-- Dataset records follows --

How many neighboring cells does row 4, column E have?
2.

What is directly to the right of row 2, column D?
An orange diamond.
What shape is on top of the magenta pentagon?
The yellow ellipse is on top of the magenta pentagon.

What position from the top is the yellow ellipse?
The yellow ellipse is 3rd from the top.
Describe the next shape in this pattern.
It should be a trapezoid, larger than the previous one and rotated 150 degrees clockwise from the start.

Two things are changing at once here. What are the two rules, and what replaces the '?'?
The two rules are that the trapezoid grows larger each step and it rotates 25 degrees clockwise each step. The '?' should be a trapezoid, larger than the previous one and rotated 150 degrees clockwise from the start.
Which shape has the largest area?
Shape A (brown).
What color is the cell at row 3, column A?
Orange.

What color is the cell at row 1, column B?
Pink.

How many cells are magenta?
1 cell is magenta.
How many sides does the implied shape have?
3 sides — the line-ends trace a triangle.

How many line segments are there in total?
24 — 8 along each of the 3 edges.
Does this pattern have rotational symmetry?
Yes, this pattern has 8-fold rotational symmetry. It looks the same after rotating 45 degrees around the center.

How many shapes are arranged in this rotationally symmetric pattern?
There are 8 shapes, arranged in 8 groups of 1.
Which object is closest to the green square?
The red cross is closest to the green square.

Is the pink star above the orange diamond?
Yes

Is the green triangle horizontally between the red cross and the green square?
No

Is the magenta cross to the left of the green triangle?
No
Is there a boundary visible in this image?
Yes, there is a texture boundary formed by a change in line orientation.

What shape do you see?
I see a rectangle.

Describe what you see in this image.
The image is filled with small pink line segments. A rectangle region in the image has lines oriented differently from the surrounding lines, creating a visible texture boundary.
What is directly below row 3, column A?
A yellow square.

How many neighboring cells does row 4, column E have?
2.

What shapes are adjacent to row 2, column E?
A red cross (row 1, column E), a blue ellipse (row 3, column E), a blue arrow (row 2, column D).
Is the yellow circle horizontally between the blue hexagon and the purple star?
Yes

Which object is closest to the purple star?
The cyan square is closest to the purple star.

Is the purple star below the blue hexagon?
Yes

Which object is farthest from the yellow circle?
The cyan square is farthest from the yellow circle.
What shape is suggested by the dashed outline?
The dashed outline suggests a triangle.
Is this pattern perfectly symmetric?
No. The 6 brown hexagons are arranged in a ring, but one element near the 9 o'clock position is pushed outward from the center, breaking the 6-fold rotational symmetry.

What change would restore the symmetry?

-- Dataset records concluded --

**Task description**
The records above need to be retyped in full, exactly as given.

**Result below**
How many neighboring cells does row 4, column E have?
2.

What is directly to the right of row 2, column D?
An orange diamond.
What shape is on top of the magenta pentagon?
The yellow ellipse is on top of the magenta pentagon.

What position from the top is the yellow ellipse?
The yellow ellipse is 3rd from the top.
Describe the next shape in this pattern.
It should be a trapezoid, larger than the previous one and rotated 150 degrees clockwise from the start.

Two things are changing at once here. What are the two rules, and what replaces the '?'?
The two rules are that the trapezoid grows larger each step and it rotates 25 degrees clockwise each step. The '?' should be a trapezoid, larger than the previous one and rotated 150 degrees clockwise from the start.
Which shape has the largest area?
Shape A (brown).
What color is the cell at row 3, column A?
Orange.

What color is the cell at row 1, column B?
Pink.

How many cells are magenta?
1 cell is magenta.
How many sides does the implied shape have?
3 sides — the line-ends trace a triangle.

How many line segments are there in total?
24 — 8 along each of the 3 edges.
Does this pattern have rotational symmetry?
Yes, this pattern has 8-fold rotational symmetry. It looks the same after rotating 45 degrees around the center.

How many shapes are arranged in this rotationally symmetric pattern?
There are 8 shapes, arranged in 8 groups of 1.
Which object is closest to the green square?
The red cross is closest to the green square.

Is the pink star above the orange diamond?
Yes

Is the green triangle horizontally between the red cross and the green square?
No

Is the magenta cross to the left of the green triangle?
No
Is there a boundary visible in this image?
Yes, there is a texture boundary formed by a change in line orientation.

What shape do you see?
I see a rectangle.

Describe what you see in this image.
The image is filled with small pink line segments. A rectangle region in the image has lines oriented differently from the surrounding lines, creating a visible texture boundary.
What is directly below row 3, column A?
A yellow square.

How many neighboring cells does row 4, column E have?
2.

What shapes are adjacent to row 2, column E?
A red cross (row 1, column E), a blue ellipse (row 3, column E), a blue arrow (row 2, column D).
Is the yellow circle horizontally between the blue hexagon and the purple star?
Yes

Which object is closest to the purple star?
The cyan square is closest to the purple star.

Is the purple star below the blue hexagon?
Yes

Which object is farthest from the yellow circle?
The cyan square is farthest from the yellow circle.
What shape is suggested by the dashed outline?
The dashed outline suggests a triangle.
Is this pattern perfectly symmetric?
No. The 6 brown hexagons are arranged in a ring, but one element near the 9 o'clock position is pushed outward from the center, breaking the 6-fold rotational symmetry.

What change would restore the symmetry?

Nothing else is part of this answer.